— start DATA LINES —

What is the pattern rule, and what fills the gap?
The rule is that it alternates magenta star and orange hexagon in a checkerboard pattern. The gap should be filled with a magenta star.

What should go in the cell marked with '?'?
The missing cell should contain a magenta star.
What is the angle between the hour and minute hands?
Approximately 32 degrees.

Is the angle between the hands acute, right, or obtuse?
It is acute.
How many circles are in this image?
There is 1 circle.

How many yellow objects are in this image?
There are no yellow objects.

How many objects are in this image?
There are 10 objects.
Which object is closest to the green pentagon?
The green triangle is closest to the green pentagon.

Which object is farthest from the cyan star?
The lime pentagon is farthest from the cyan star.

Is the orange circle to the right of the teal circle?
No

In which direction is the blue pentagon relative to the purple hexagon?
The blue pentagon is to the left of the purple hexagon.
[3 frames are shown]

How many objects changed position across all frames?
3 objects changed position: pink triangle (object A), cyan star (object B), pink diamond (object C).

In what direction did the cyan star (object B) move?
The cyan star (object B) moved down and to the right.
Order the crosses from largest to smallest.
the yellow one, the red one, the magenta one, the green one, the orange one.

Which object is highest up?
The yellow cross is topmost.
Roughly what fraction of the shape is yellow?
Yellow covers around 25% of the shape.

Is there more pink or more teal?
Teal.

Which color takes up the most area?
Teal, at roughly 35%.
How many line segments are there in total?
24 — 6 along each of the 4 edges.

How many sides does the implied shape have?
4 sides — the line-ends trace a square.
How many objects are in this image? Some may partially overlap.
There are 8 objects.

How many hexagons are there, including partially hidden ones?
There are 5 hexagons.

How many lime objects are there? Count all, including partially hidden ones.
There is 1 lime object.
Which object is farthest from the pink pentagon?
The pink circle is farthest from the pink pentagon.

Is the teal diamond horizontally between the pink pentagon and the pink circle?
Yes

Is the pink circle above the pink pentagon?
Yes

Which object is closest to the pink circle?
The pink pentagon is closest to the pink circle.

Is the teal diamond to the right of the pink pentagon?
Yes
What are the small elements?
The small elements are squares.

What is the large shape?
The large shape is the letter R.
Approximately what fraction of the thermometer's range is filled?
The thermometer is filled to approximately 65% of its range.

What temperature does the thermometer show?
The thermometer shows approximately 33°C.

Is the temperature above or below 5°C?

— end DATA LINES —

▶ TASK TO CARRY OUT
Set down all of the records shown above once more, exactly.

▶ SOLUTION TO THIS EXERCISE
What is the pattern rule, and what fills the gap?
The rule is that it alternates magenta star and orange hexagon in a checkerboard pattern. The gap should be filled with a magenta star.

What should go in the cell marked with '?'?
The missing cell should contain a magenta star.
What is the angle between the hour and minute hands?
Approximately 32 degrees.

Is the angle between the hands acute, right, or obtuse?
It is acute.
How many circles are in this image?
There is 1 circle.

How many yellow objects are in this image?
There are no yellow objects.

How many objects are in this image?
There are 10 objects.
Which object is closest to the green pentagon?
The green triangle is closest to the green pentagon.

Which object is farthest from the cyan star?
The lime pentagon is farthest from the cyan star.

Is the orange circle to the right of the teal circle?
No

In which direction is the blue pentagon relative to the purple hexagon?
The blue pentagon is to the left of the purple hexagon.
[3 frames are shown]

How many objects changed position across all frames?
3 objects changed position: pink triangle (object A), cyan star (object B), pink diamond (object C).

In what direction did the cyan star (object B) move?
The cyan star (object B) moved down and to the right.
Order the crosses from largest to smallest.
the yellow one, the red one, the magenta one, the green one, the orange one.

Which object is highest up?
The yellow cross is topmost.
Roughly what fraction of the shape is yellow?
Yellow covers around 25% of the shape.

Is there more pink or more teal?
Teal.

Which color takes up the most area?
Teal, at roughly 35%.
How many line segments are there in total?
24 — 6 along each of the 4 edges.

How many sides does the implied shape have?
4 sides — the line-ends trace a square.
How many objects are in this image? Some may partially overlap.
There are 8 objects.

How many hexagons are there, including partially hidden ones?
There are 5 hexagons.

How many lime objects are there? Count all, including partially hidden ones.
There is 1 lime object.
Which object is farthest from the pink pentagon?
The pink circle is farthest from the pink pentagon.

Is the teal diamond horizontally between the pink pentagon and the pink circle?
Yes

Is the pink circle above the pink pentagon?
Yes

Which object is closest to the pink circle?
The pink pentagon is closest to the pink circle.

Is the teal diamond to the right of the pink pentagon?
Yes
What are the small elements?
The small elements are squares.

What is the large shape?
The large shape is the letter R.
Approximately what fraction of the thermometer's range is filled?
The thermometer is filled to approximately 65% of its range.

What temperature does the thermometer show?
The thermometer shows approximately 33°C.

Is the temperature above or below 5°C?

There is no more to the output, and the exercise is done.